● What you will do: Only the lines from the one with "How many objects overlap with the red star?" to the last line belong in your answer; write them out exactly and drop the pictures.

Material for this task start

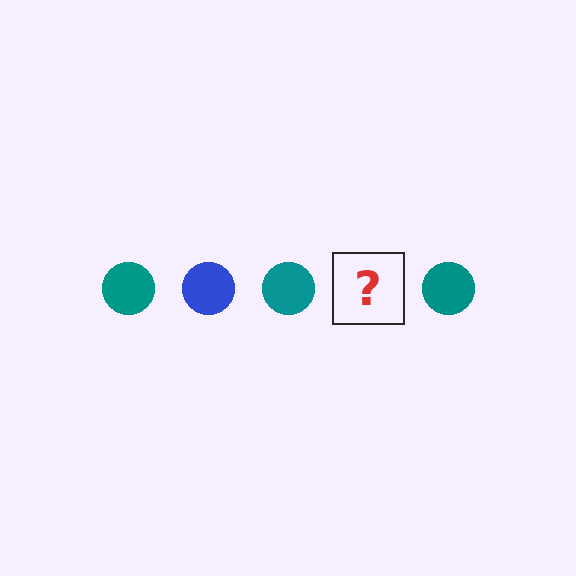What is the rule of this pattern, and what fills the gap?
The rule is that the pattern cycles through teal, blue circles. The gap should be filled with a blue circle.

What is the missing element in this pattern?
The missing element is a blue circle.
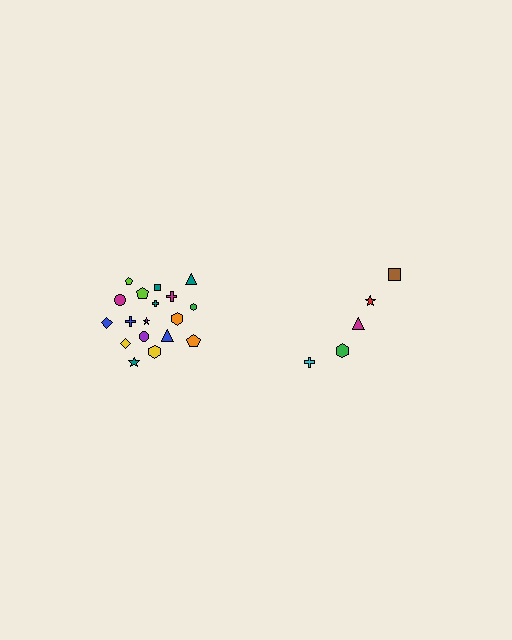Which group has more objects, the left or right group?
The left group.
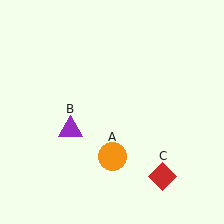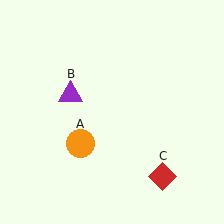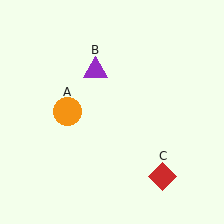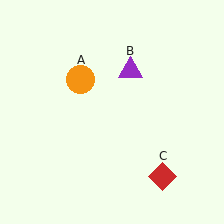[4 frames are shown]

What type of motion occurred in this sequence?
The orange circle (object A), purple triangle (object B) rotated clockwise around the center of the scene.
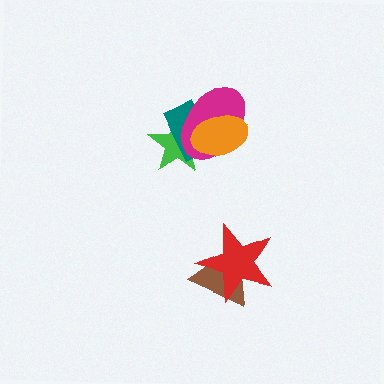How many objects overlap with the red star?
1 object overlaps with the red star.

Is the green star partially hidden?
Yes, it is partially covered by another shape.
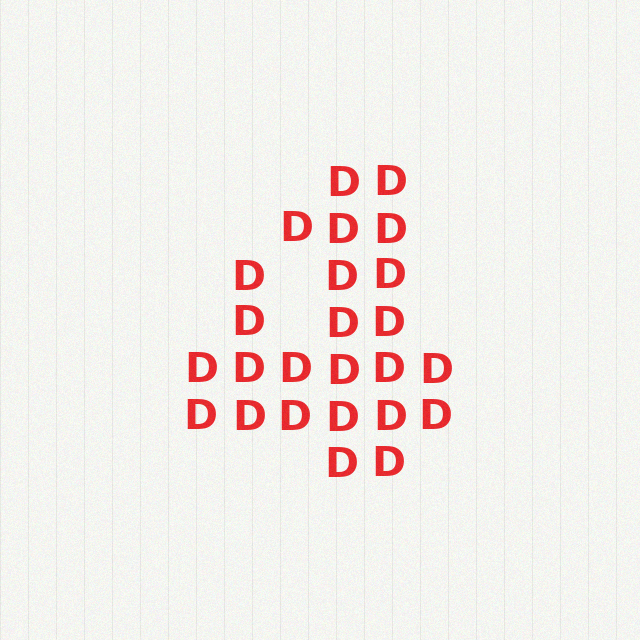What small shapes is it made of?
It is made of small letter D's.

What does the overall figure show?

Material for this task end

● The reply:
How many objects overlap with the red star?
1 object overlaps with the red star.

Is the green star partially hidden?
Yes, it is partially covered by another shape.
What small shapes is it made of?
It is made of small letter D's.

What does the overall figure show?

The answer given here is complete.